%%
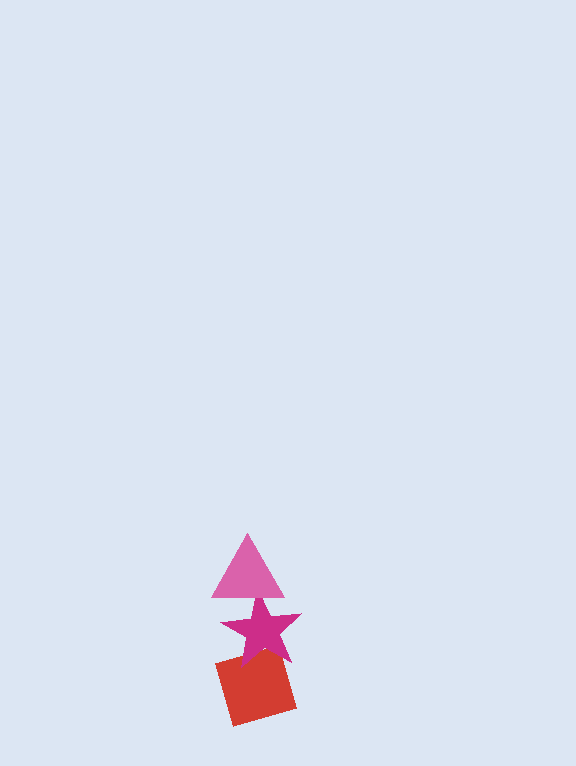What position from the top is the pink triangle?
The pink triangle is 1st from the top.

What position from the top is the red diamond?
The red diamond is 3rd from the top.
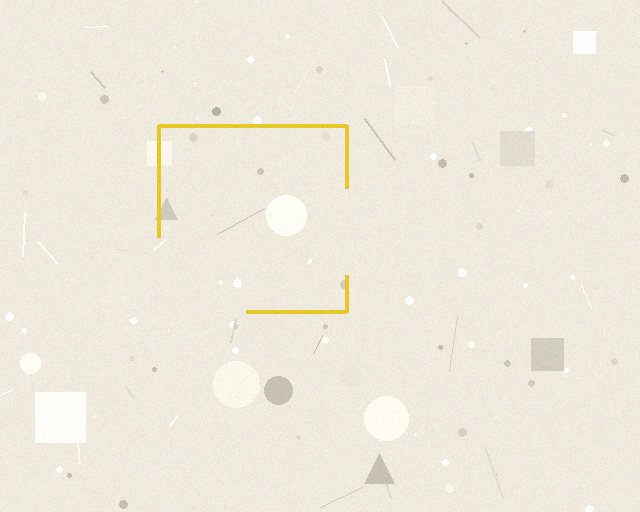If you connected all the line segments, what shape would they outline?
They would outline a square.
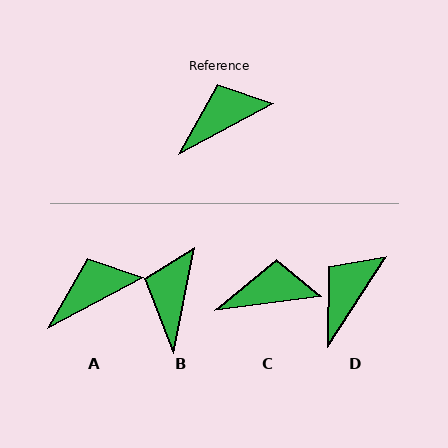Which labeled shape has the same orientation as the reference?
A.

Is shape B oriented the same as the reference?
No, it is off by about 51 degrees.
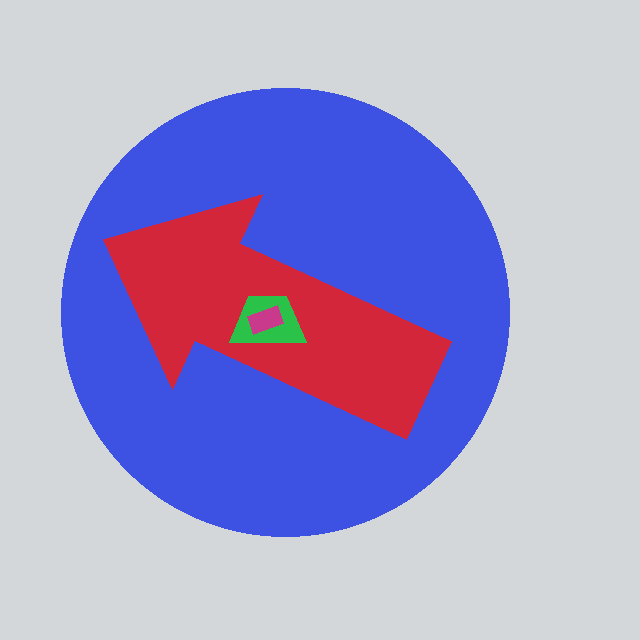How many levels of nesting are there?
4.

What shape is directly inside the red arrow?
The green trapezoid.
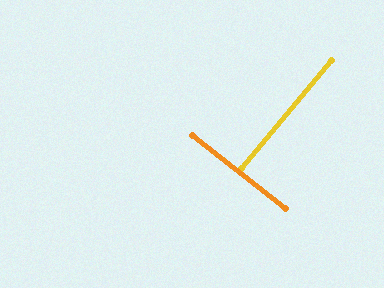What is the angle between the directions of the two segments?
Approximately 88 degrees.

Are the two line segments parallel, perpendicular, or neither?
Perpendicular — they meet at approximately 88°.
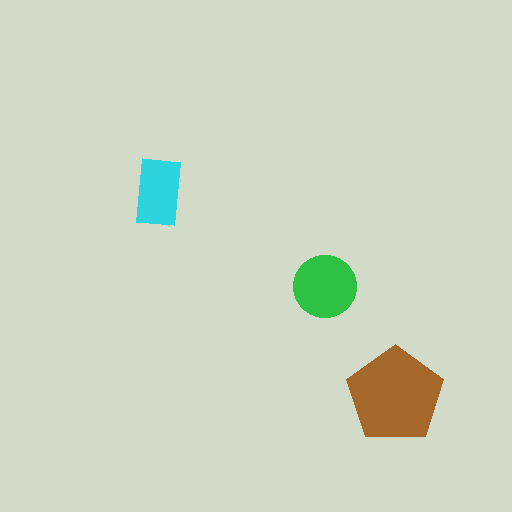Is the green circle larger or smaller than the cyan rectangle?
Larger.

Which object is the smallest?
The cyan rectangle.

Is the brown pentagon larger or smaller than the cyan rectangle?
Larger.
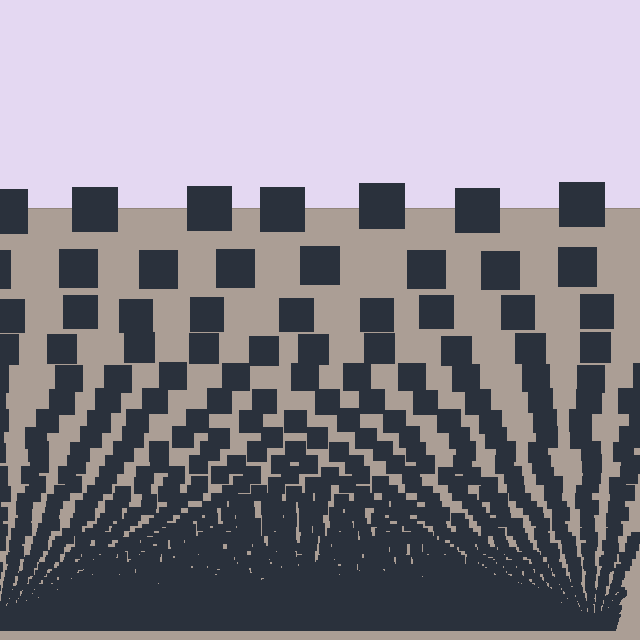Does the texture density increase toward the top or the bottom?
Density increases toward the bottom.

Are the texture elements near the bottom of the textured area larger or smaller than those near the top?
Smaller. The gradient is inverted — elements near the bottom are smaller and denser.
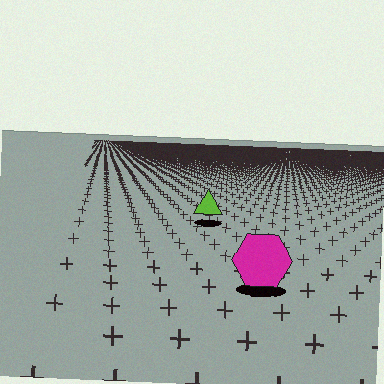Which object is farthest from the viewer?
The lime triangle is farthest from the viewer. It appears smaller and the ground texture around it is denser.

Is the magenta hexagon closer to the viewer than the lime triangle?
Yes. The magenta hexagon is closer — you can tell from the texture gradient: the ground texture is coarser near it.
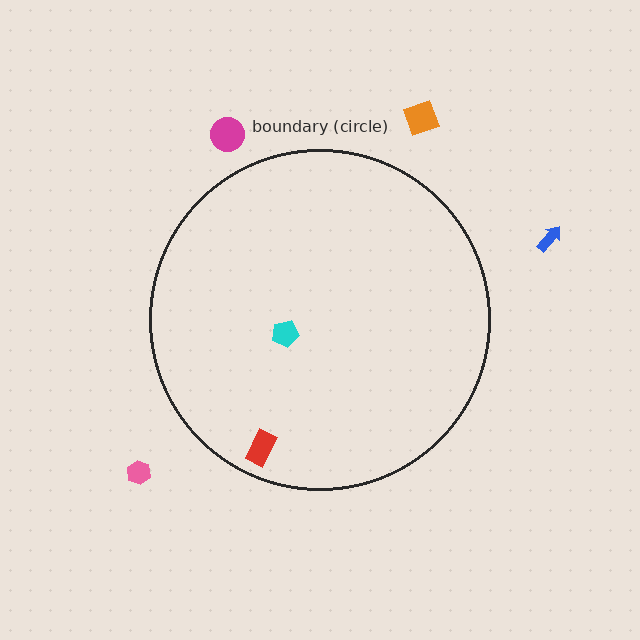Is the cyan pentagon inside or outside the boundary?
Inside.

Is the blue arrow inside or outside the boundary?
Outside.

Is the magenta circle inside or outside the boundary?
Outside.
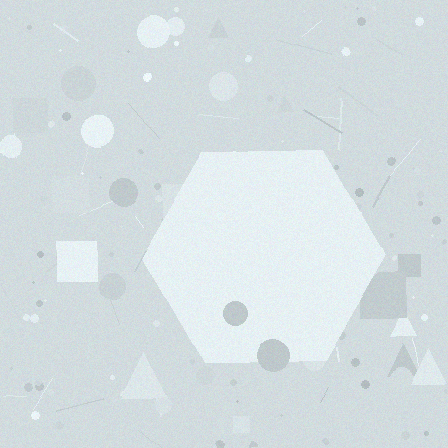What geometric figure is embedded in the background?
A hexagon is embedded in the background.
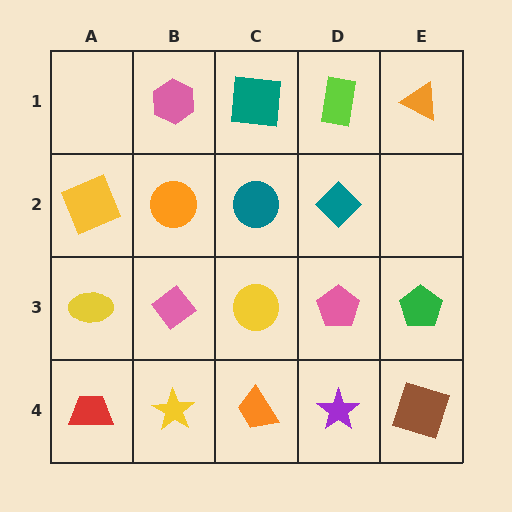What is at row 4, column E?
A brown square.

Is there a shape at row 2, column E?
No, that cell is empty.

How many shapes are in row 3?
5 shapes.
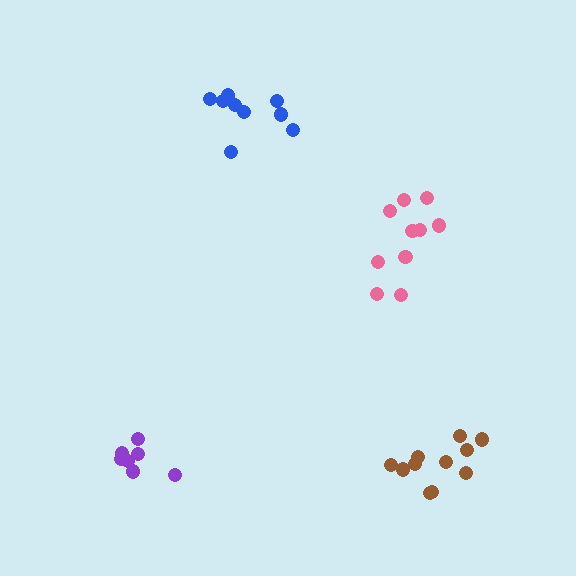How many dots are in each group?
Group 1: 10 dots, Group 2: 7 dots, Group 3: 11 dots, Group 4: 9 dots (37 total).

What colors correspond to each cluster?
The clusters are colored: pink, purple, brown, blue.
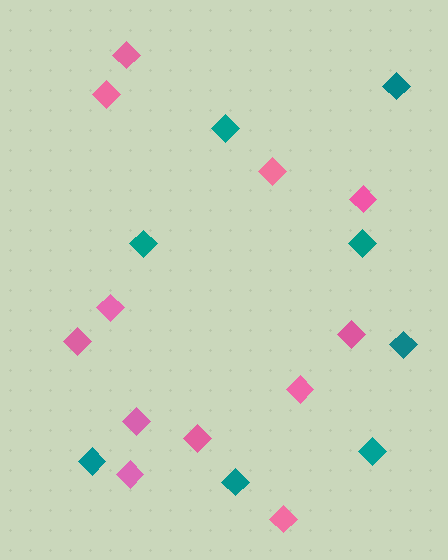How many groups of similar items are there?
There are 2 groups: one group of pink diamonds (12) and one group of teal diamonds (8).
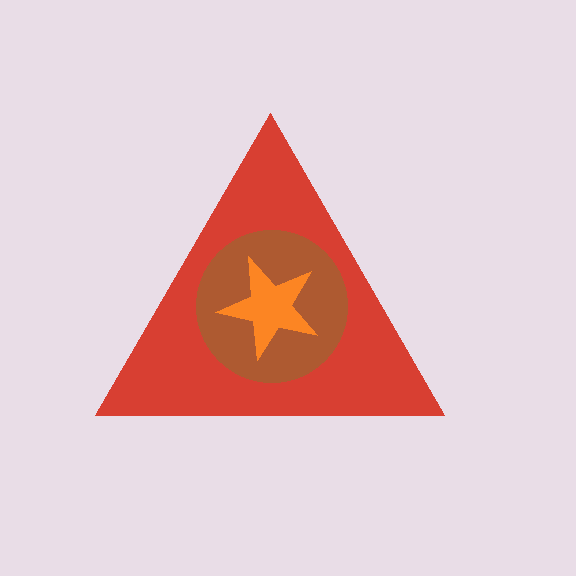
%%
Copy every record character for character. Skip the pictures.

§ **Task response**
What position from the top is the pink triangle?
The pink triangle is 1st from the top.

What position from the top is the red diamond?
The red diamond is 3rd from the top.
If you connected all the line segments, what shape would they outline?
They would outline a square.
Which labeled shape has the same orientation as the reference?
A.

Is shape B oriented the same as the reference?
No, it is off by about 51 degrees.
How many levels of nesting are there?
4.

What shape is directly inside the red arrow?
The green trapezoid.
What is the angle between the directions of the two segments?
Approximately 88 degrees.

Are the two line segments parallel, perpendicular, or neither?
Perpendicular — they meet at approximately 88°.
Is the green circle larger or smaller than the cyan rectangle?
Larger.

Which object is the smallest?
The cyan rectangle.

Is the brown pentagon larger or smaller than the cyan rectangle?
Larger.
Does the texture density increase toward the top or the bottom?
Density increases toward the bottom.

Are the texture elements near the bottom of the textured area larger or smaller than those near the top?
Smaller. The gradient is inverted — elements near the bottom are smaller and denser.
Which object is farthest from the viewer?
The lime triangle is farthest from the viewer. It appears smaller and the ground texture around it is denser.

Is the magenta hexagon closer to the viewer than the lime triangle?
Yes. The magenta hexagon is closer — you can tell from the texture gradient: the ground texture is coarser near it.
Is the cyan pentagon inside or outside the boundary?
Inside.

Is the blue arrow inside or outside the boundary?
Outside.

Is the magenta circle inside or outside the boundary?
Outside.
What geometric figure is embedded in the background?
A hexagon is embedded in the background.
What is at row 4, column E?
A brown square.

Is there a shape at row 2, column E?
No, that cell is empty.

How many shapes are in row 3?
5 shapes.
How many dots are in each group?
Group 1: 10 dots, Group 2: 7 dots, Group 3: 11 dots, Group 4: 9 dots (37 total).

What colors correspond to each cluster?
The clusters are colored: pink, purple, brown, blue.
How many groups of similar items are there?
There are 2 groups: one group of pink diamonds (12) and one group of teal diamonds (8).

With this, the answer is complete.